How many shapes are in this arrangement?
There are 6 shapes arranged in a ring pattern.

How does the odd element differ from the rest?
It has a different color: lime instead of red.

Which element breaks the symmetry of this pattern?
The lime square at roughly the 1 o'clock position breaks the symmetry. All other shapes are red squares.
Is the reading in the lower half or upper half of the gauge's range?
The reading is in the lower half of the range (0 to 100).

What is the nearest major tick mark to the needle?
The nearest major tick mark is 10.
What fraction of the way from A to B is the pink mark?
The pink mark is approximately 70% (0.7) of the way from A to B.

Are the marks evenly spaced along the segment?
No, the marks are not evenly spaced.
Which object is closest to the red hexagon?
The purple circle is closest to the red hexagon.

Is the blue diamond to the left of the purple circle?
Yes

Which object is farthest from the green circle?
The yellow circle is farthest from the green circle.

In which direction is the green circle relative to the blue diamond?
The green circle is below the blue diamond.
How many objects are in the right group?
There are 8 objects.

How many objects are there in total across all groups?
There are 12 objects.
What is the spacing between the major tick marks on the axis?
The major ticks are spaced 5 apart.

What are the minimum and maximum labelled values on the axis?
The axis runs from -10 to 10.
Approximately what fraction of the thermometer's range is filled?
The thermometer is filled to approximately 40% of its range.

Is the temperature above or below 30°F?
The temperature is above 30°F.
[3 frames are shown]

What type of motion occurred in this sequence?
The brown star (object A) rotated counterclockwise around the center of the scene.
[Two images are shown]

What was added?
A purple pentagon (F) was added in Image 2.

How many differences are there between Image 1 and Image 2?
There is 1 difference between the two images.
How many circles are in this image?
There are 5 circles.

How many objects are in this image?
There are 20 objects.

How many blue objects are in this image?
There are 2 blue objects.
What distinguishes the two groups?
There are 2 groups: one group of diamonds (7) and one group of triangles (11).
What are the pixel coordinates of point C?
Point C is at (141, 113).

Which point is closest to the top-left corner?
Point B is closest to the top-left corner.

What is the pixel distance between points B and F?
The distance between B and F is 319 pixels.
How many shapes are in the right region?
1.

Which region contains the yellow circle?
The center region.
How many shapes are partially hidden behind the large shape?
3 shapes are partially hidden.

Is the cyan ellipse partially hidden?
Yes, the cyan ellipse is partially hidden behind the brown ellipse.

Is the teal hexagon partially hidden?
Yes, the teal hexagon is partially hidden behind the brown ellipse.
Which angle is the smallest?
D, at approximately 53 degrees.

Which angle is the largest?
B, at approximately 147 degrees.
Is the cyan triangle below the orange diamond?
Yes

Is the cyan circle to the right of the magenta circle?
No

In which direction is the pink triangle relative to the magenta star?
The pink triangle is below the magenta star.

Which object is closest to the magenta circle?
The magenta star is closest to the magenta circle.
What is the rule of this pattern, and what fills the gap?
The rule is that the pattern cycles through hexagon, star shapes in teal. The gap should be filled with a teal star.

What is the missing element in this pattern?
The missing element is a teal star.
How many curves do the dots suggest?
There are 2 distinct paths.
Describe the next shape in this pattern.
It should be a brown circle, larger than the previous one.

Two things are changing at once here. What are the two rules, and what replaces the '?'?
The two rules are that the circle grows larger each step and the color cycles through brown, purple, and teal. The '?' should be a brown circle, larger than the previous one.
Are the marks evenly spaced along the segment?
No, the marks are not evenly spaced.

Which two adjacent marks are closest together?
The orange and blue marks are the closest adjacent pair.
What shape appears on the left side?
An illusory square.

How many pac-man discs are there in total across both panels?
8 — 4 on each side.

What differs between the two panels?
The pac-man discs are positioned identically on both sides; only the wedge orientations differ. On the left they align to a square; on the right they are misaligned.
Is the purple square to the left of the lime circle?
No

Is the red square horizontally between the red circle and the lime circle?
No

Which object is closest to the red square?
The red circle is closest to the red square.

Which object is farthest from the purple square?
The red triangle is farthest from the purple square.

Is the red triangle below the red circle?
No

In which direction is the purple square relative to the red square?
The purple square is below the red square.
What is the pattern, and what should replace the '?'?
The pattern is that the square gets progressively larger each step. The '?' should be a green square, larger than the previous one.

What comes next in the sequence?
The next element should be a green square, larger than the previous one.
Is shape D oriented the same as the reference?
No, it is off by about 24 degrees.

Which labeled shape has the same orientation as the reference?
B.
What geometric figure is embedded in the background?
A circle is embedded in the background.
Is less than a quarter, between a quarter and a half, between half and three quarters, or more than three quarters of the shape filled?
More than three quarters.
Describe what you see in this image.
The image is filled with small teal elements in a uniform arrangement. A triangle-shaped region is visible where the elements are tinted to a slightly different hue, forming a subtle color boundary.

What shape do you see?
--- --- ---
## Given request:
Look over the listing above. Pick out and copy every line that includes "shown".

## Answer to the problem:
[3 frames are shown]
[Two images are shown]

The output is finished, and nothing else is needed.